#### Problem requirements:
The records below hold pictures; please leave those out and retype the rest exactly.
=== Supplied data ===
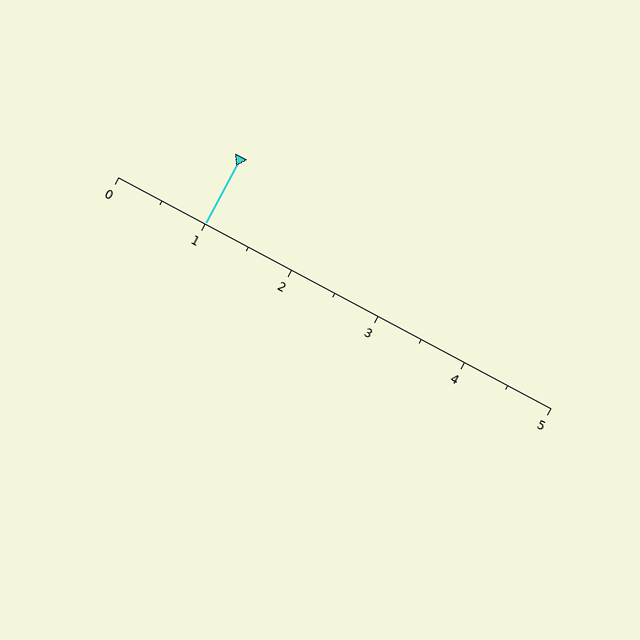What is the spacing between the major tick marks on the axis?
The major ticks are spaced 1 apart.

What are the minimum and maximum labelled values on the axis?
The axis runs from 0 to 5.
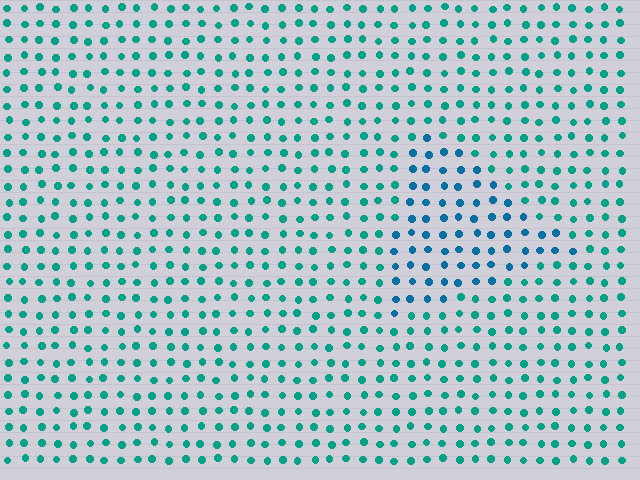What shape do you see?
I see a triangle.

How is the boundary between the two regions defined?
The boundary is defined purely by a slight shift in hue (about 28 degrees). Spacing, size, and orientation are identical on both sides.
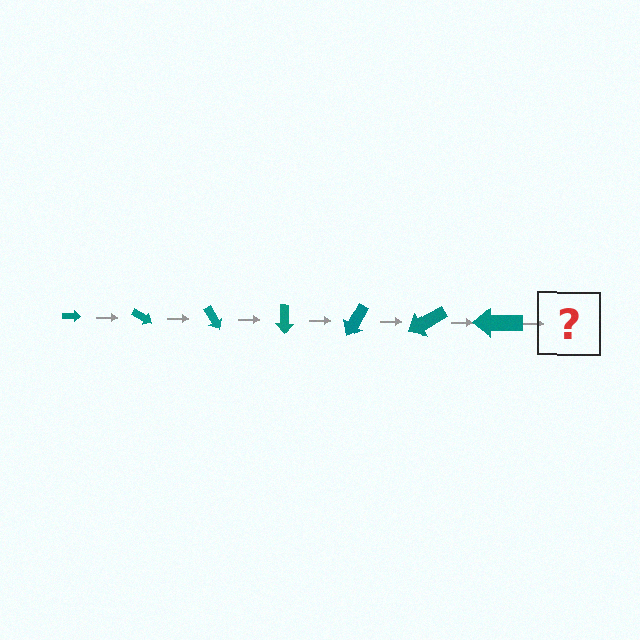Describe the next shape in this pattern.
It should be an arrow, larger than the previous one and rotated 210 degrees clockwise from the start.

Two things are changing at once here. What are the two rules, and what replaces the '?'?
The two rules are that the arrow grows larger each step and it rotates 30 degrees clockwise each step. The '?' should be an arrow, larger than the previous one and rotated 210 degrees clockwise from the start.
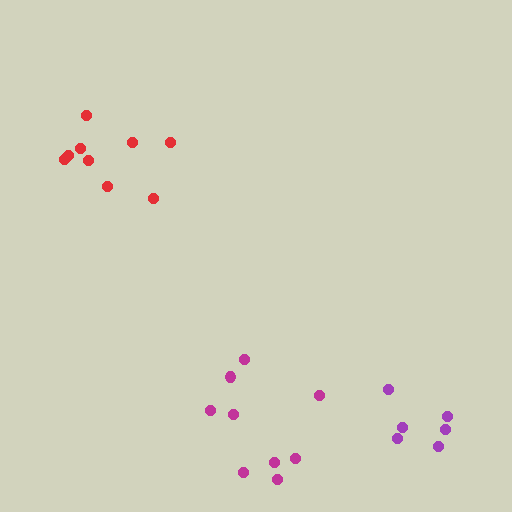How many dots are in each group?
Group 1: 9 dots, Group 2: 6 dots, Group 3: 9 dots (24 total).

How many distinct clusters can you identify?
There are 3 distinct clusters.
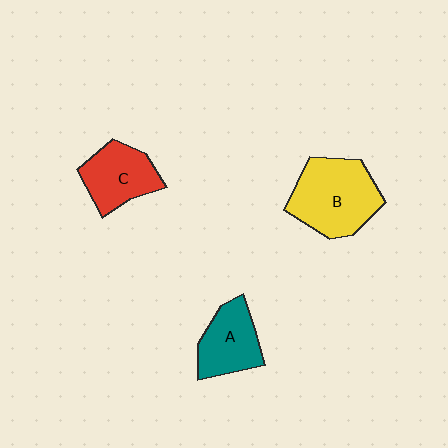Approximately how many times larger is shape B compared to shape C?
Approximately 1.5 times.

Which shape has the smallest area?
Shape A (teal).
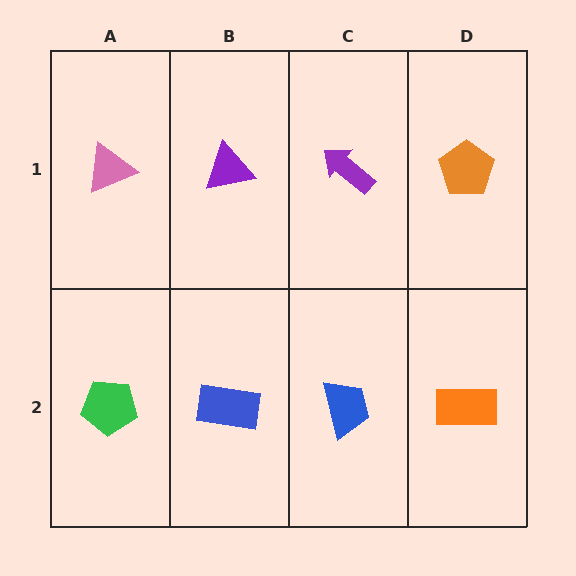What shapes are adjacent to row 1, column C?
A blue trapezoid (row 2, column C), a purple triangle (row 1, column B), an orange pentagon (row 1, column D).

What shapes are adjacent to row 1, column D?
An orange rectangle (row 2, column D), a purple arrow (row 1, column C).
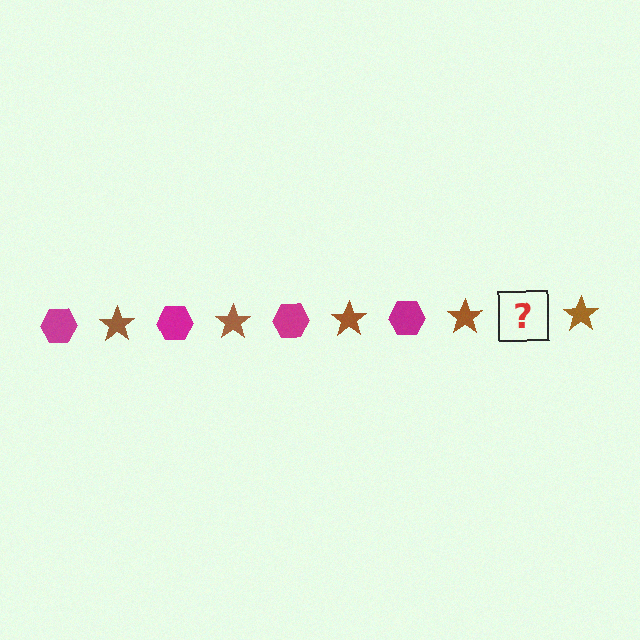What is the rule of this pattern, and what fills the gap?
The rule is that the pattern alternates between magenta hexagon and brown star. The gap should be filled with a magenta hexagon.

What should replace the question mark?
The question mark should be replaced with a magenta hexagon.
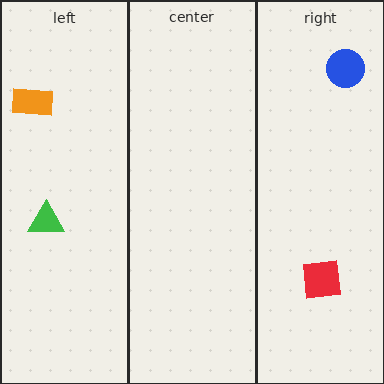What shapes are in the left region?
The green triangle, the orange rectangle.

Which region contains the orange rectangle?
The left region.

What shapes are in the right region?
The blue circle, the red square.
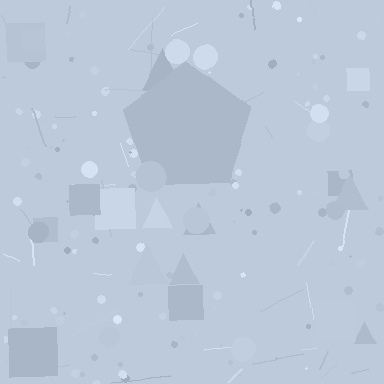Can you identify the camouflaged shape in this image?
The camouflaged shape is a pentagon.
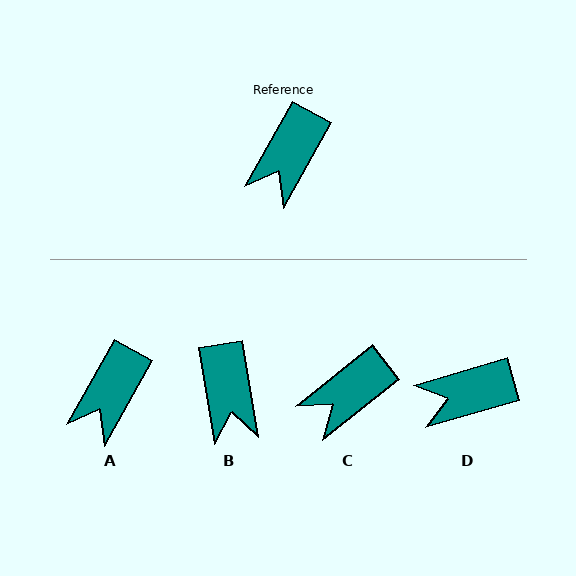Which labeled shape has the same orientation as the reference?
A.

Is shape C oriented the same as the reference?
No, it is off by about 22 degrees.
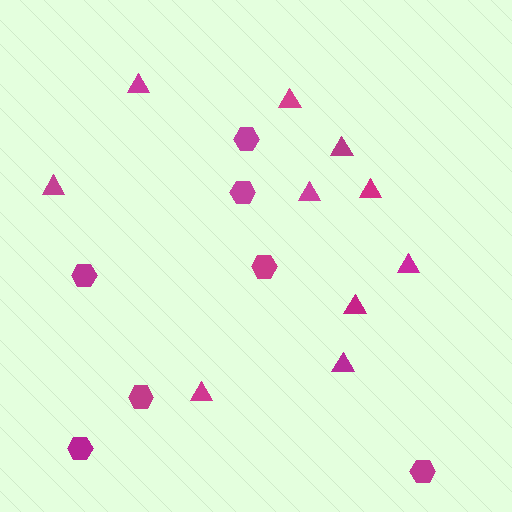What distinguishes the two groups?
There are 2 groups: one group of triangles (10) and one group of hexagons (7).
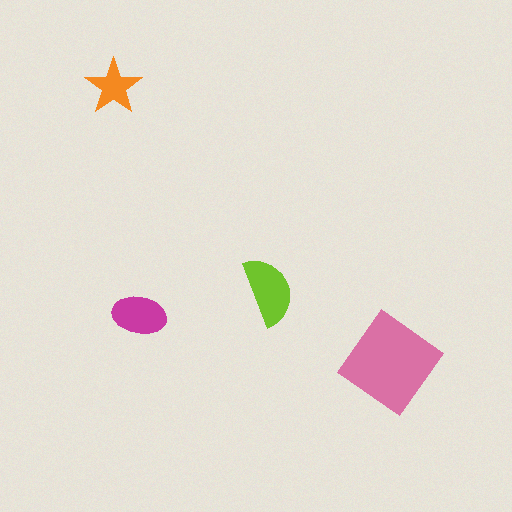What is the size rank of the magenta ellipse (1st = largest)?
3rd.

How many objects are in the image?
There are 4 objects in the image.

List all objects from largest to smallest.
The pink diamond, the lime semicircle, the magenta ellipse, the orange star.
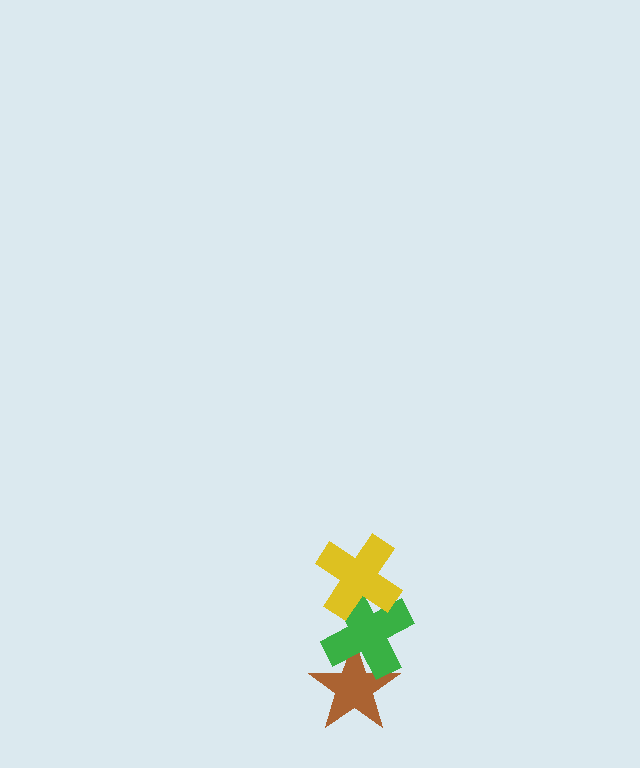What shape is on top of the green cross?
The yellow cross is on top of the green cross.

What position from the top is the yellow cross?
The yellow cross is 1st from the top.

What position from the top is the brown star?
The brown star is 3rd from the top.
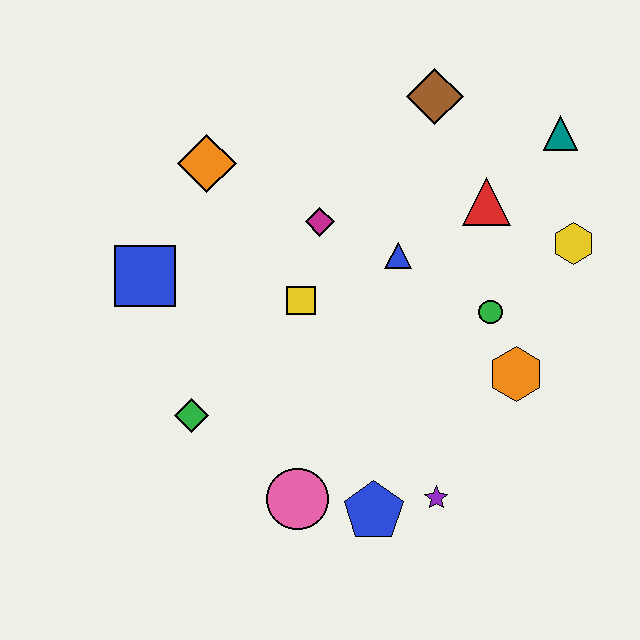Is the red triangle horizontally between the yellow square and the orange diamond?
===
#### Correct answer:
What is the spacing between the major tick marks on the axis?
The major ticks are spaced 1 apart.

What are the minimum and maximum labelled values on the axis?
The axis runs from 0 to 5.
What shape do you see?
I see a triangle.

How is the boundary between the two regions defined?
The boundary is defined purely by a slight shift in hue (about 28 degrees). Spacing, size, and orientation are identical on both sides.
Describe the next shape in this pattern.
It should be an arrow, larger than the previous one and rotated 210 degrees clockwise from the start.

Two things are changing at once here. What are the two rules, and what replaces the '?'?
The two rules are that the arrow grows larger each step and it rotates 30 degrees clockwise each step. The '?' should be an arrow, larger than the previous one and rotated 210 degrees clockwise from the start.
How many dots are in each group?
Group 1: 9 dots, Group 2: 6 dots, Group 3: 9 dots (24 total).

How many distinct clusters can you identify?
There are 3 distinct clusters.
Approximately how many times larger is shape B compared to shape C?
Approximately 1.5 times.

Which shape has the smallest area?
Shape A (teal).
What shapes are adjacent to row 1, column C?
A blue trapezoid (row 2, column C), a purple triangle (row 1, column B), an orange pentagon (row 1, column D).

What shapes are adjacent to row 1, column D?
An orange rectangle (row 2, column D), a purple arrow (row 1, column C).
What is the rule of this pattern, and what fills the gap?
The rule is that the pattern alternates between magenta hexagon and brown star. The gap should be filled with a magenta hexagon.

What should replace the question mark?
The question mark should be replaced with a magenta hexagon.
What shapes are in the left region?
The green triangle, the orange rectangle.

Which region contains the orange rectangle?
The left region.

What shapes are in the right region?
The blue circle, the red square.
Can you identify the camouflaged shape in this image?
The camouflaged shape is a pentagon.
Which labeled shape has the same orientation as the reference?
A.

Is shape C oriented the same as the reference?
No, it is off by about 22 degrees.
What distinguishes the two groups?
There are 2 groups: one group of triangles (10) and one group of hexagons (7).
What is the size rank of the magenta ellipse (1st = largest)?
3rd.

How many objects are in the image?
There are 4 objects in the image.

List all objects from largest to smallest.
The pink diamond, the lime semicircle, the magenta ellipse, the orange star.
What shape is on top of the green cross?
The yellow cross is on top of the green cross.

What position from the top is the yellow cross?
The yellow cross is 1st from the top.

What position from the top is the brown star?
The brown star is 3rd from the top.
Is the red triangle horizontally between the yellow square and the orange diamond?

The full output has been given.